— Start Record extracts —

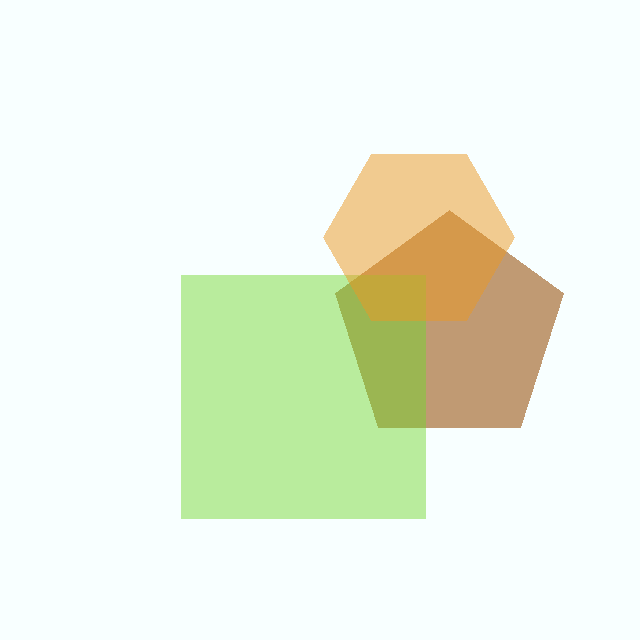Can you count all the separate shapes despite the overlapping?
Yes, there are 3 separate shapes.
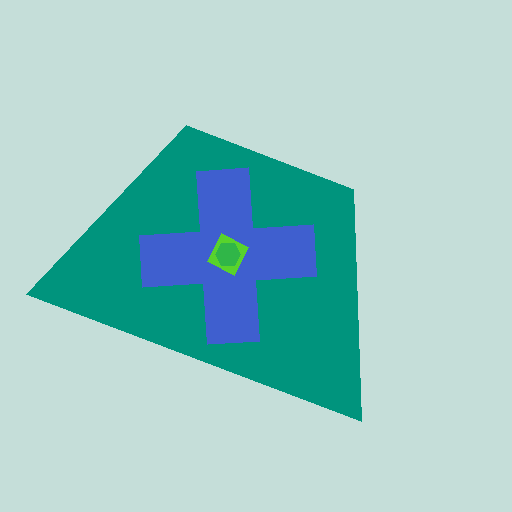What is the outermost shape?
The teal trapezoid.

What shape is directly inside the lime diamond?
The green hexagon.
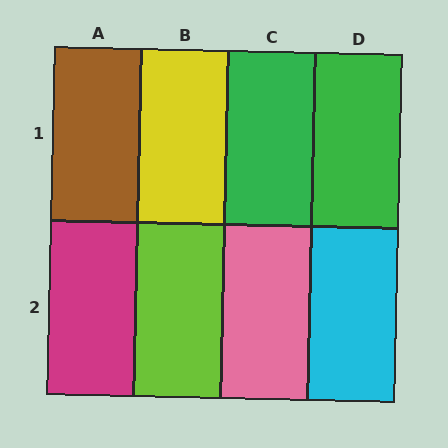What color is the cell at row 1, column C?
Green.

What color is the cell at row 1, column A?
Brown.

— End Record extracts —

Required task: Your output should consist solely of the lines from the line containing "What color is the cell at row 1, column C?" through the end of the data above, copied exactly, with images removed.

Solution to this exercise:
What color is the cell at row 1, column C?
Green.

What color is the cell at row 1, column A?
Brown.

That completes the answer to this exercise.